#### RECORDS TO PROCESS:

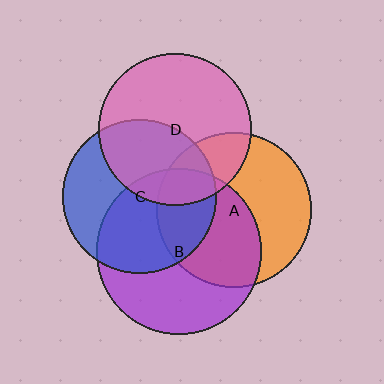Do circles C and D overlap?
Yes.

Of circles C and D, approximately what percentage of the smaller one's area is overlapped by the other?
Approximately 40%.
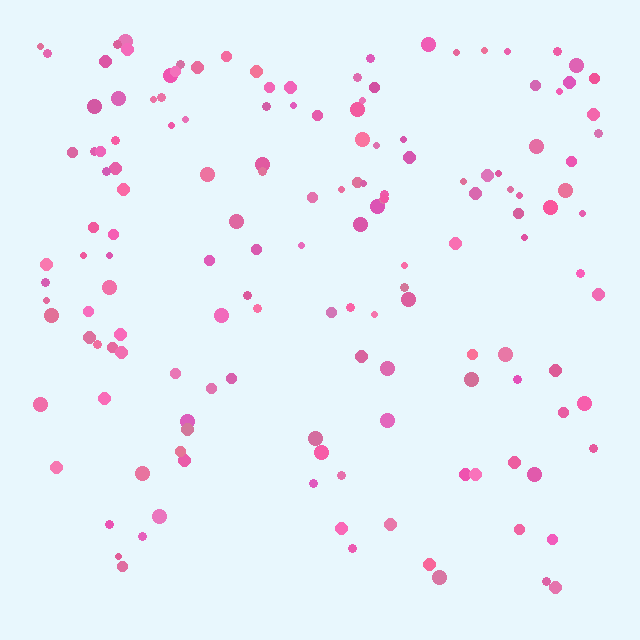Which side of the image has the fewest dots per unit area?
The bottom.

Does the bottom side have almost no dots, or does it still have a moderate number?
Still a moderate number, just noticeably fewer than the top.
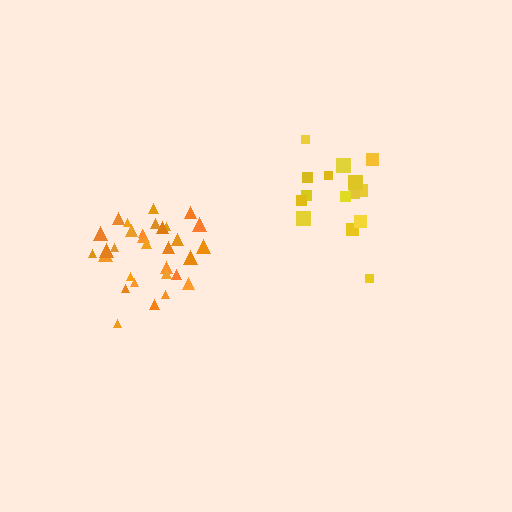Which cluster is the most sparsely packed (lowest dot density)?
Yellow.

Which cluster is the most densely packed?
Orange.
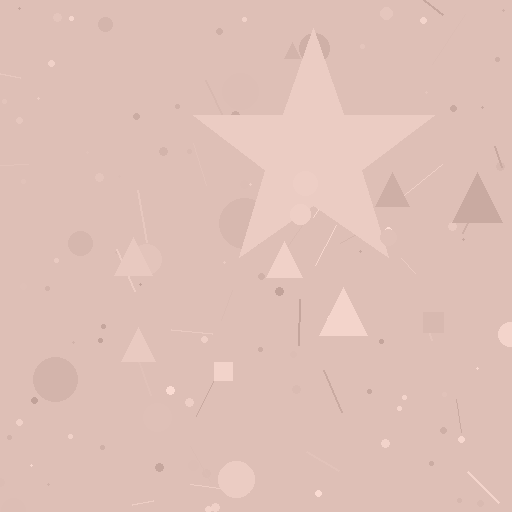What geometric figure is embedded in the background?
A star is embedded in the background.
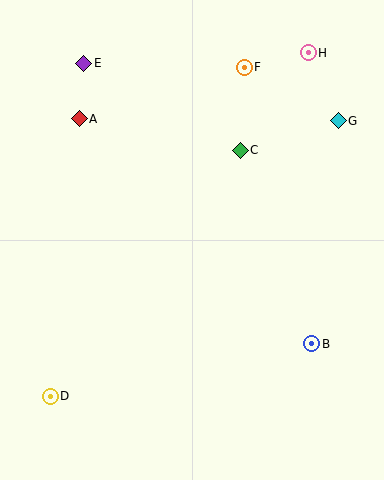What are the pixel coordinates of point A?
Point A is at (79, 119).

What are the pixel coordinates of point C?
Point C is at (240, 150).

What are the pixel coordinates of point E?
Point E is at (84, 63).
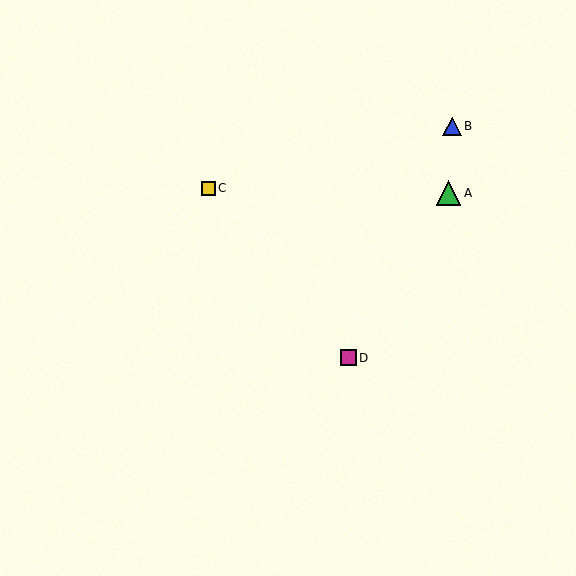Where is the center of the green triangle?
The center of the green triangle is at (449, 193).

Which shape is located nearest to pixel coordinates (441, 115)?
The blue triangle (labeled B) at (452, 126) is nearest to that location.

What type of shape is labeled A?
Shape A is a green triangle.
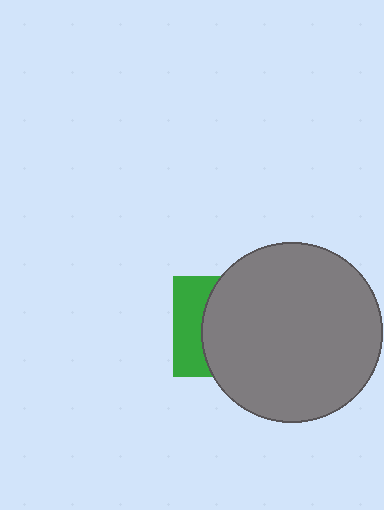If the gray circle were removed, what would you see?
You would see the complete green square.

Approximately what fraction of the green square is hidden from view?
Roughly 67% of the green square is hidden behind the gray circle.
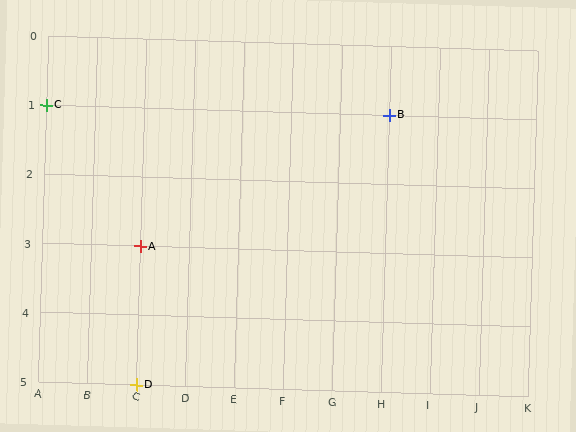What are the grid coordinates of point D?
Point D is at grid coordinates (C, 5).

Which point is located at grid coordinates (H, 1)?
Point B is at (H, 1).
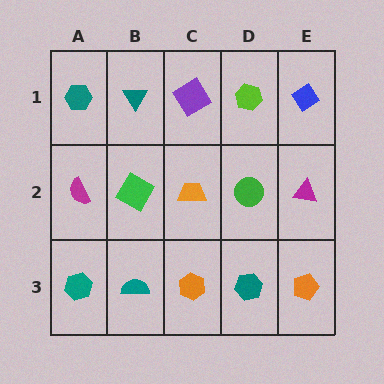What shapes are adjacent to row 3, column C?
An orange trapezoid (row 2, column C), a teal semicircle (row 3, column B), a teal hexagon (row 3, column D).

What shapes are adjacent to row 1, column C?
An orange trapezoid (row 2, column C), a teal triangle (row 1, column B), a lime hexagon (row 1, column D).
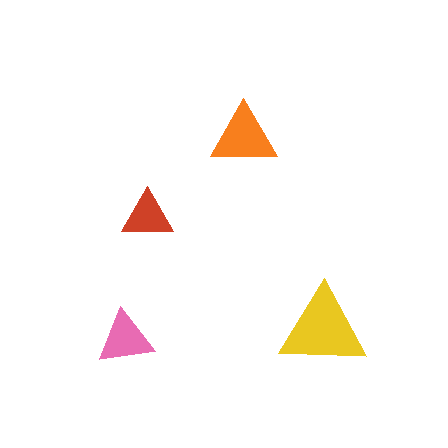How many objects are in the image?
There are 4 objects in the image.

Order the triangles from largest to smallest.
the yellow one, the orange one, the pink one, the red one.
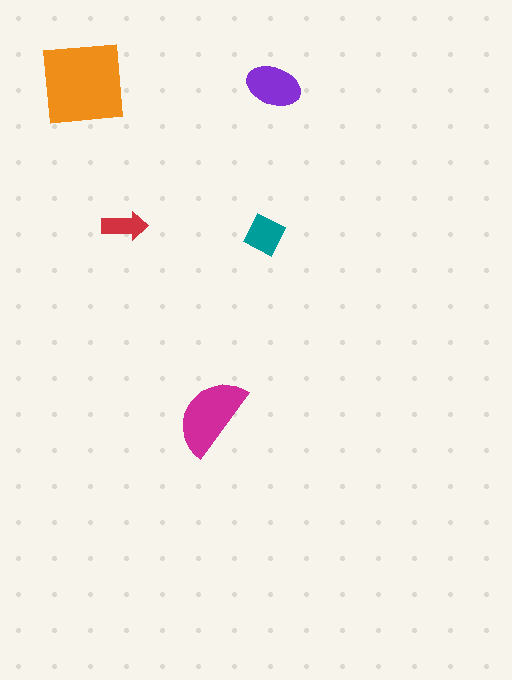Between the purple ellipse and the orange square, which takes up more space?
The orange square.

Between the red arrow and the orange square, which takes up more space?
The orange square.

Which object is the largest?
The orange square.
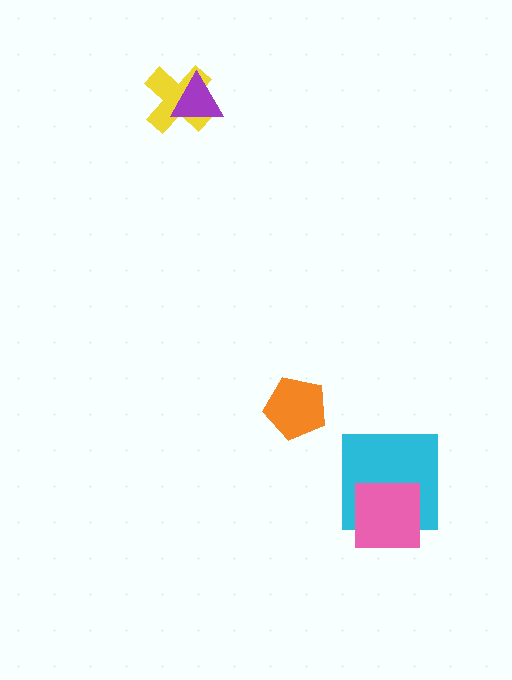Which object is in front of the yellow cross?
The purple triangle is in front of the yellow cross.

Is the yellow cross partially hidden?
Yes, it is partially covered by another shape.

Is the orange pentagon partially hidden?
No, no other shape covers it.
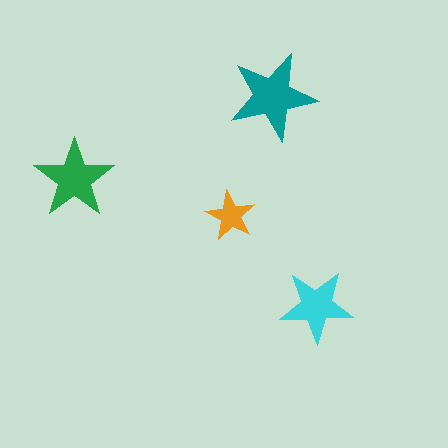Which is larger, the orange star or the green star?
The green one.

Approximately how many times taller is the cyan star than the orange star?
About 1.5 times taller.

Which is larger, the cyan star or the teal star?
The teal one.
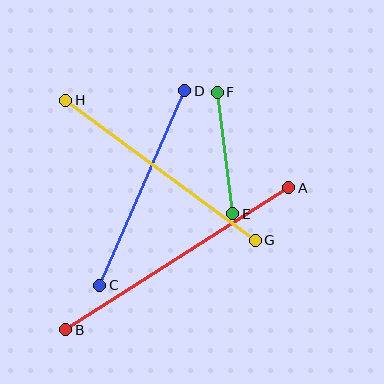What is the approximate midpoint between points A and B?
The midpoint is at approximately (177, 259) pixels.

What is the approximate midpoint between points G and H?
The midpoint is at approximately (161, 170) pixels.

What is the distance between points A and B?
The distance is approximately 264 pixels.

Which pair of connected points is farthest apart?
Points A and B are farthest apart.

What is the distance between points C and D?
The distance is approximately 213 pixels.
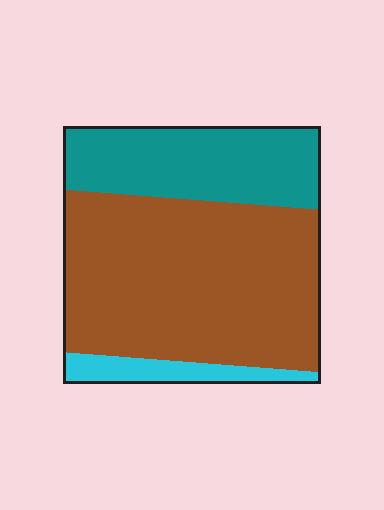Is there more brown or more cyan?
Brown.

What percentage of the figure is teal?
Teal covers 29% of the figure.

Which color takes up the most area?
Brown, at roughly 65%.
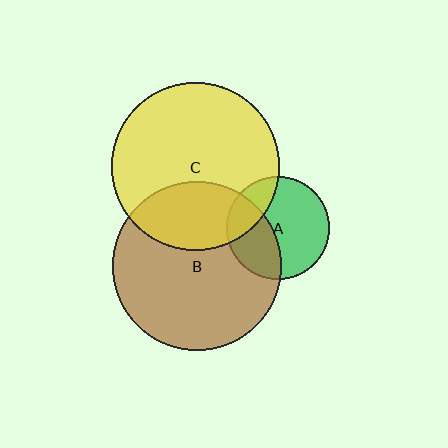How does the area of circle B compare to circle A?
Approximately 2.7 times.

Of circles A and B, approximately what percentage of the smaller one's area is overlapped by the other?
Approximately 35%.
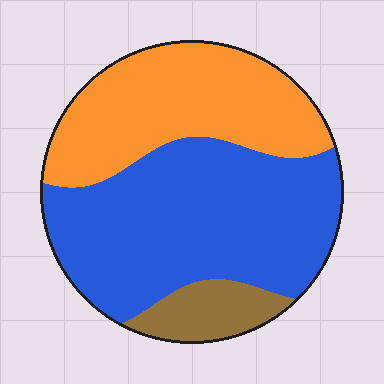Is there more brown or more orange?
Orange.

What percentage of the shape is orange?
Orange takes up about three eighths (3/8) of the shape.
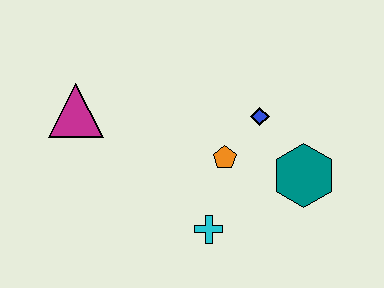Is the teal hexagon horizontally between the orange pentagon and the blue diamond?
No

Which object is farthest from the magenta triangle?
The teal hexagon is farthest from the magenta triangle.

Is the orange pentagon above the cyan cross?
Yes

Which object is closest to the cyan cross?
The orange pentagon is closest to the cyan cross.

#### WHAT YOU HAVE TO DO:
Quote exactly, and only, the lines from the line containing "Approximately how many" through the final line of the records above, both included, omitting any pictures.

#### WORKED SOLUTION:
Approximately how many times taller is the cyan star than the orange star?
About 1.5 times taller.

Which is larger, the cyan star or the teal star?
The teal one.
What is the approximate midpoint between points A and B?
The midpoint is at approximately (177, 259) pixels.

What is the approximate midpoint between points G and H?
The midpoint is at approximately (161, 170) pixels.

What is the distance between points A and B?
The distance is approximately 264 pixels.

Which pair of connected points is farthest apart?
Points A and B are farthest apart.

What is the distance between points C and D?
The distance is approximately 213 pixels.
Is there more brown or more cyan?
Brown.

What percentage of the figure is teal?
Teal covers 29% of the figure.

Which color takes up the most area?
Brown, at roughly 65%.
How does the area of circle B compare to circle A?
Approximately 2.7 times.

Of circles A and B, approximately what percentage of the smaller one's area is overlapped by the other?
Approximately 35%.
Is there more brown or more orange?
Orange.

What percentage of the shape is orange?
Orange takes up about three eighths (3/8) of the shape.
Is the teal hexagon horizontally between the orange pentagon and the blue diamond?
No

Which object is farthest from the magenta triangle?
The teal hexagon is farthest from the magenta triangle.

Is the orange pentagon above the cyan cross?
Yes

Which object is closest to the cyan cross?
The orange pentagon is closest to the cyan cross.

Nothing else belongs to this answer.